Exactly reproduce the lines that follow.

Items on figure properties
··········
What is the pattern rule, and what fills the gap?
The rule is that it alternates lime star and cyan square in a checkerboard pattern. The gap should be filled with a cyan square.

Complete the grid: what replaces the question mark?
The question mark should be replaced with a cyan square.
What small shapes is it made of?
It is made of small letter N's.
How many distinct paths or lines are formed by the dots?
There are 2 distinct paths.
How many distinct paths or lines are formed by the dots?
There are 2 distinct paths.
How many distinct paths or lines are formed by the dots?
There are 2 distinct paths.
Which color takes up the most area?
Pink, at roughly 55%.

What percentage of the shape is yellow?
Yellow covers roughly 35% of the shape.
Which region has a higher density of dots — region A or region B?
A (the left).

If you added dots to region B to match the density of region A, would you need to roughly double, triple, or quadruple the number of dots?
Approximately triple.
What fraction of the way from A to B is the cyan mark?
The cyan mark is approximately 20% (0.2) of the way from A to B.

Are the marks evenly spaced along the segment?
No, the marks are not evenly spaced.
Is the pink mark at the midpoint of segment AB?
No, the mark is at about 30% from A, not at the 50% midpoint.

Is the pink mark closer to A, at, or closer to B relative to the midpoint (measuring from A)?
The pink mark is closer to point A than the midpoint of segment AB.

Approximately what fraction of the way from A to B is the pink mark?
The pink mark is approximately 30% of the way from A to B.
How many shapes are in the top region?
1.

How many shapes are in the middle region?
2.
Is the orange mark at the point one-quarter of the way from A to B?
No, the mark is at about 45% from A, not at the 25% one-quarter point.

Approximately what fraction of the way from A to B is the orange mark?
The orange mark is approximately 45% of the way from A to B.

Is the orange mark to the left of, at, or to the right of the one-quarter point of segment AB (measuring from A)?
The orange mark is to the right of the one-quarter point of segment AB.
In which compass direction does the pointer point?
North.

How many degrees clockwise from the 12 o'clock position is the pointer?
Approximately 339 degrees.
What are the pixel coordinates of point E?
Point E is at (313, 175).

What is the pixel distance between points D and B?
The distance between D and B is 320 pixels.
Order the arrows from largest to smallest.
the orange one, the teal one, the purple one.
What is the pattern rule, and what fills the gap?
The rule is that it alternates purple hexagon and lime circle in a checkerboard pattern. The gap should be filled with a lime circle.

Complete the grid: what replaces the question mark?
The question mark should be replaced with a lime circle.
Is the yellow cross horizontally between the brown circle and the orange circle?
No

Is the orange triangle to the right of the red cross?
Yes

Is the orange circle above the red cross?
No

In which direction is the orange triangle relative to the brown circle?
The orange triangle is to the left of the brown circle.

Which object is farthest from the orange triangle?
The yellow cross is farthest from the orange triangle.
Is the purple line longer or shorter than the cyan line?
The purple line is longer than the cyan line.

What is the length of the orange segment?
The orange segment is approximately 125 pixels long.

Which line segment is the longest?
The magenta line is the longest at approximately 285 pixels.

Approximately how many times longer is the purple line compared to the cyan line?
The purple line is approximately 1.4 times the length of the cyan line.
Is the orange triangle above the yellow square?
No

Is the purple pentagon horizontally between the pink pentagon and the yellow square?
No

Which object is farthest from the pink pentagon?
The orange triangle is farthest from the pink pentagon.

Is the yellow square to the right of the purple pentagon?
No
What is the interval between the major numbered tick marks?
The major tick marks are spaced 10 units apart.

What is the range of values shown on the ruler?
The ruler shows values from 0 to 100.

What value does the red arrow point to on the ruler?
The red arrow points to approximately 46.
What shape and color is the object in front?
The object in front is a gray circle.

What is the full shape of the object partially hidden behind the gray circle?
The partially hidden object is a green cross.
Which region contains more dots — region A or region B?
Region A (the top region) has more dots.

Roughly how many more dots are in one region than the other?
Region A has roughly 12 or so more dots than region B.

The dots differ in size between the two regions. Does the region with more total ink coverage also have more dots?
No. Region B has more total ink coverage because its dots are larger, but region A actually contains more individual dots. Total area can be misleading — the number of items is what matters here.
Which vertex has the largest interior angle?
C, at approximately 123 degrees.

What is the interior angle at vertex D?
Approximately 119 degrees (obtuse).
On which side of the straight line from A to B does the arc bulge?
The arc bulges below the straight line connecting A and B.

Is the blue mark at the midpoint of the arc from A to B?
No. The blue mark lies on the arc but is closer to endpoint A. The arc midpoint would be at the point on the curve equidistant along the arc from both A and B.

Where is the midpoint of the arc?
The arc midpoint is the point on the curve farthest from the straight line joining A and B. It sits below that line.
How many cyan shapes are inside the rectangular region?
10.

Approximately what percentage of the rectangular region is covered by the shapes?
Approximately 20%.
··········
* ANSWER FOR THIS EXERCISE:
What is the pattern rule, and what fills the gap?
The rule is that it alternates lime star and cyan square in a checkerboard pattern. The gap should be filled with a cyan square.

Complete the grid: what replaces the question mark?
The question mark should be replaced with a cyan square.
What small shapes is it made of?
It is made of small letter N's.
How many distinct paths or lines are formed by the dots?
There are 2 distinct paths.
How many distinct paths or lines are formed by the dots?
There are 2 distinct paths.
How many distinct paths or lines are formed by the dots?
There are 2 distinct paths.
Which color takes up the most area?
Pink, at roughly 55%.

What percentage of the shape is yellow?
Yellow covers roughly 35% of the shape.
Which region has a higher density of dots — region A or region B?
A (the left).

If you added dots to region B to match the density of region A, would you need to roughly double, triple, or quadruple the number of dots?
Approximately triple.
What fraction of the way from A to B is the cyan mark?
The cyan mark is approximately 20% (0.2) of the way from A to B.

Are the marks evenly spaced along the segment?
No, the marks are not evenly spaced.
Is the pink mark at the midpoint of segment AB?
No, the mark is at about 30% from A, not at the 50% midpoint.

Is the pink mark closer to A, at, or closer to B relative to the midpoint (measuring from A)?
The pink mark is closer to point A than the midpoint of segment AB.

Approximately what fraction of the way from A to B is the pink mark?
The pink mark is approximately 30% of the way from A to B.
How many shapes are in the top region?
1.

How many shapes are in the middle region?
2.
Is the orange mark at the point one-quarter of the way from A to B?
No, the mark is at about 45% from A, not at the 25% one-quarter point.

Approximately what fraction of the way from A to B is the orange mark?
The orange mark is approximately 45% of the way from A to B.

Is the orange mark to the left of, at, or to the right of the one-quarter point of segment AB (measuring from A)?
The orange mark is to the right of the one-quarter point of segment AB.
In which compass direction does the pointer point?
North.

How many degrees clockwise from the 12 o'clock position is the pointer?
Approximately 339 degrees.
What are the pixel coordinates of point E?
Point E is at (313, 175).

What is the pixel distance between points D and B?
The distance between D and B is 320 pixels.
Order the arrows from largest to smallest.
the orange one, the teal one, the purple one.
What is the pattern rule, and what fills the gap?
The rule is that it alternates purple hexagon and lime circle in a checkerboard pattern. The gap should be filled with a lime circle.

Complete the grid: what replaces the question mark?
The question mark should be replaced with a lime circle.
Is the yellow cross horizontally between the brown circle and the orange circle?
No

Is the orange triangle to the right of the red cross?
Yes

Is the orange circle above the red cross?
No

In which direction is the orange triangle relative to the brown circle?
The orange triangle is to the left of the brown circle.

Which object is farthest from the orange triangle?
The yellow cross is farthest from the orange triangle.
Is the purple line longer or shorter than the cyan line?
The purple line is longer than the cyan line.

What is the length of the orange segment?
The orange segment is approximately 125 pixels long.

Which line segment is the longest?
The magenta line is the longest at approximately 285 pixels.

Approximately how many times longer is the purple line compared to the cyan line?
The purple line is approximately 1.4 times the length of the cyan line.
Is the orange triangle above the yellow square?
No

Is the purple pentagon horizontally between the pink pentagon and the yellow square?
No

Which object is farthest from the pink pentagon?
The orange triangle is farthest from the pink pentagon.

Is the yellow square to the right of the purple pentagon?
No
What is the interval between the major numbered tick marks?
The major tick marks are spaced 10 units apart.

What is the range of values shown on the ruler?
The ruler shows values from 0 to 100.

What value does the red arrow point to on the ruler?
The red arrow points to approximately 46.
What shape and color is the object in front?
The object in front is a gray circle.

What is the full shape of the object partially hidden behind the gray circle?
The partially hidden object is a green cross.
Which region contains more dots — region A or region B?
Region A (the top region) has more dots.

Roughly how many more dots are in one region than the other?
Region A has roughly 12 or so more dots than region B.

The dots differ in size between the two regions. Does the region with more total ink coverage also have more dots?
No. Region B has more total ink coverage because its dots are larger, but region A actually contains more individual dots. Total area can be misleading — the number of items is what matters here.
Which vertex has the largest interior angle?
C, at approximately 123 degrees.

What is the interior angle at vertex D?
Approximately 119 degrees (obtuse).
On which side of the straight line from A to B does the arc bulge?
The arc bulges below the straight line connecting A and B.

Is the blue mark at the midpoint of the arc from A to B?
No. The blue mark lies on the arc but is closer to endpoint A. The arc midpoint would be at the point on the curve equidistant along the arc from both A and B.

Where is the midpoint of the arc?
The arc midpoint is the point on the curve farthest from the straight line joining A and B. It sits below that line.
How many cyan shapes are inside the rectangular region?
10.

Approximately what percentage of the rectangular region is covered by the shapes?
Approximately 20%.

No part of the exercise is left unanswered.